BEGIN DATA ENTRIES

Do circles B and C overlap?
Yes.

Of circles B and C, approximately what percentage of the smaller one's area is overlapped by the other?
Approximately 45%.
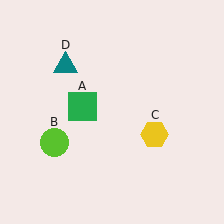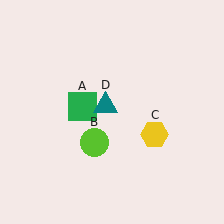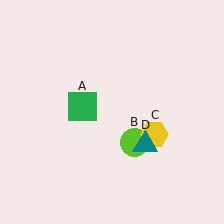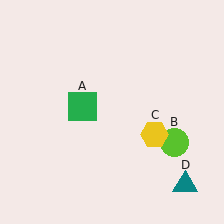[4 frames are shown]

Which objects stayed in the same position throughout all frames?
Green square (object A) and yellow hexagon (object C) remained stationary.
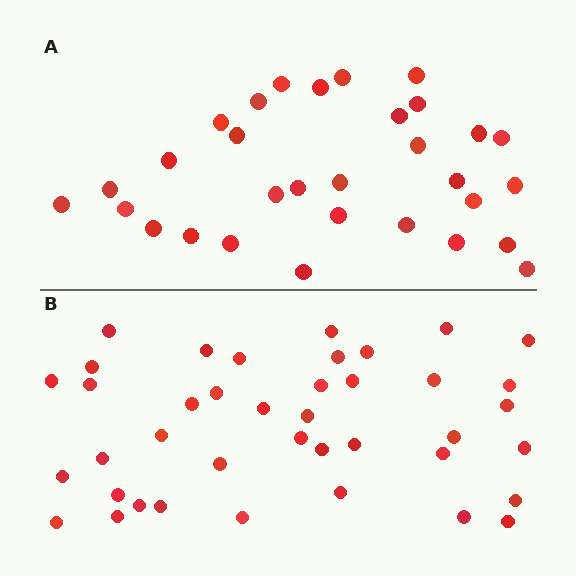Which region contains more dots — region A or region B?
Region B (the bottom region) has more dots.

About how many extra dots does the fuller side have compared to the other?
Region B has roughly 8 or so more dots than region A.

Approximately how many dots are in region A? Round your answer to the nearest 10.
About 30 dots. (The exact count is 31, which rounds to 30.)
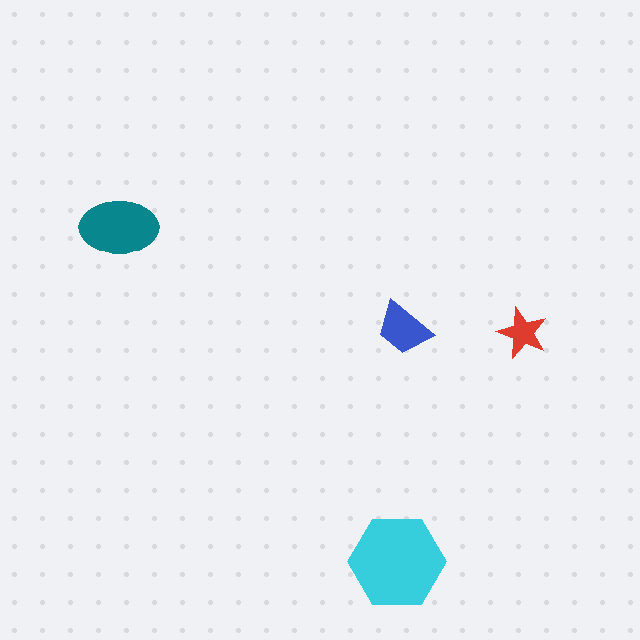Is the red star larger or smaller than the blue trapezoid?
Smaller.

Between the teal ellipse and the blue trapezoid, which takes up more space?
The teal ellipse.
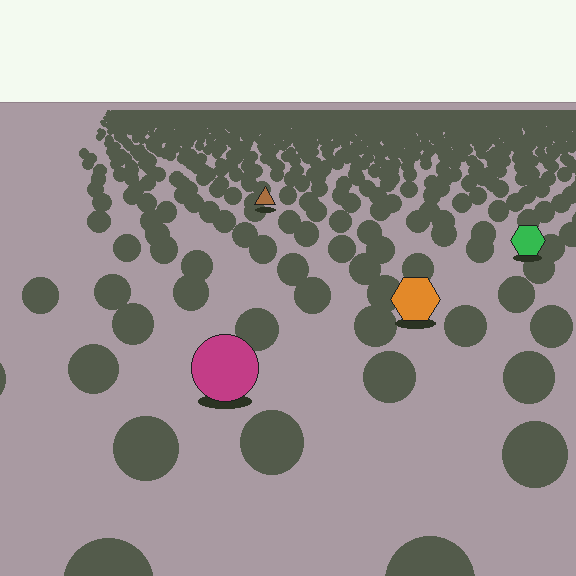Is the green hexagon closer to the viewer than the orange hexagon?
No. The orange hexagon is closer — you can tell from the texture gradient: the ground texture is coarser near it.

END DATA ENTRIES

*THE REQUEST*: Copy out, unchanged, the span of lines beginning with the one that includes "Approximately how many" and running through the final line of the material above. Leave the pictures out.

*EXERCISE RESPONSE*:
Approximately how many dots are in region A? Round your answer to the nearest 10.
About 30 dots. (The exact count is 31, which rounds to 30.)
Is the red star larger or smaller than the blue trapezoid?
Smaller.

Between the teal ellipse and the blue trapezoid, which takes up more space?
The teal ellipse.
Is the green hexagon closer to the viewer than the orange hexagon?
No. The orange hexagon is closer — you can tell from the texture gradient: the ground texture is coarser near it.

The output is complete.